Instructions to follow: Set the data down again, exactly as it reads, but without the pictures.

Recorded information:
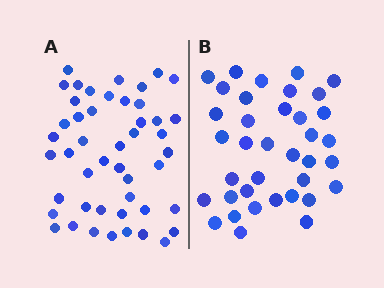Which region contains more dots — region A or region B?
Region A (the left region) has more dots.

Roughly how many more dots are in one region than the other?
Region A has roughly 10 or so more dots than region B.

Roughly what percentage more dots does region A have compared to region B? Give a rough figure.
About 25% more.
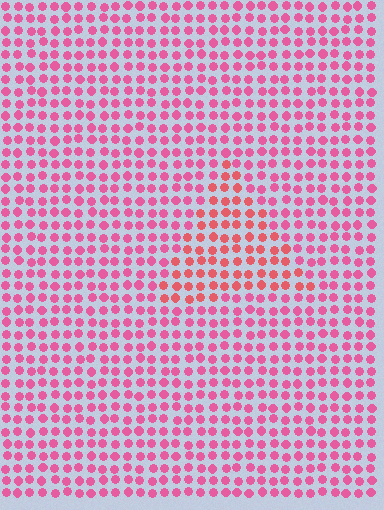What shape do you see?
I see a triangle.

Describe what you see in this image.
The image is filled with small pink elements in a uniform arrangement. A triangle-shaped region is visible where the elements are tinted to a slightly different hue, forming a subtle color boundary.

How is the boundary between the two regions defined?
The boundary is defined purely by a slight shift in hue (about 24 degrees). Spacing, size, and orientation are identical on both sides.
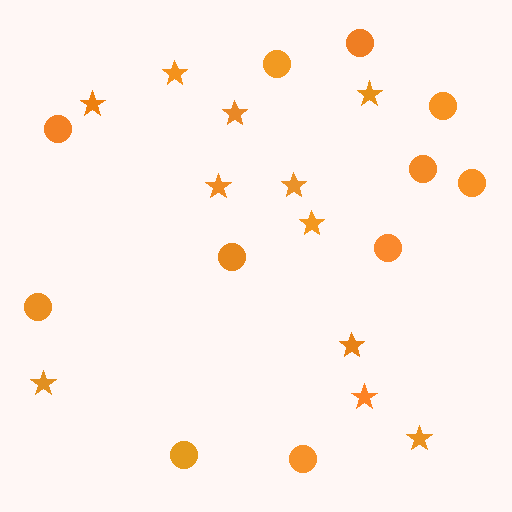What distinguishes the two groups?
There are 2 groups: one group of stars (11) and one group of circles (11).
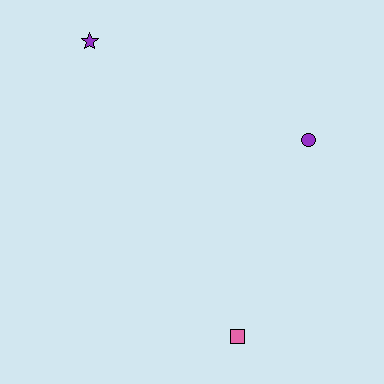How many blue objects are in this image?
There are no blue objects.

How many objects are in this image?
There are 3 objects.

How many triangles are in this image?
There are no triangles.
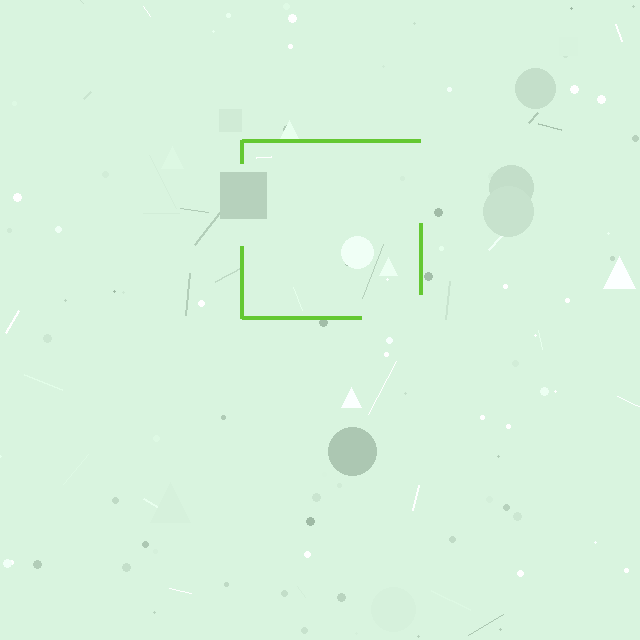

The output:
Which region contains more dots — region A or region B?
Region A (the left region) has more dots.

Roughly how many more dots are in one region than the other?
Region A has roughly 10 or so more dots than region B.

Roughly what percentage more dots does region A have compared to region B? Give a rough figure.
About 25% more.
What shape do you see?
I see a triangle.

Describe what you see in this image.
The image is filled with small pink elements in a uniform arrangement. A triangle-shaped region is visible where the elements are tinted to a slightly different hue, forming a subtle color boundary.

How is the boundary between the two regions defined?
The boundary is defined purely by a slight shift in hue (about 24 degrees). Spacing, size, and orientation are identical on both sides.
What distinguishes the two groups?
There are 2 groups: one group of stars (11) and one group of circles (11).
How many blue objects are in this image?
There are no blue objects.

How many objects are in this image?
There are 3 objects.

How many triangles are in this image?
There are no triangles.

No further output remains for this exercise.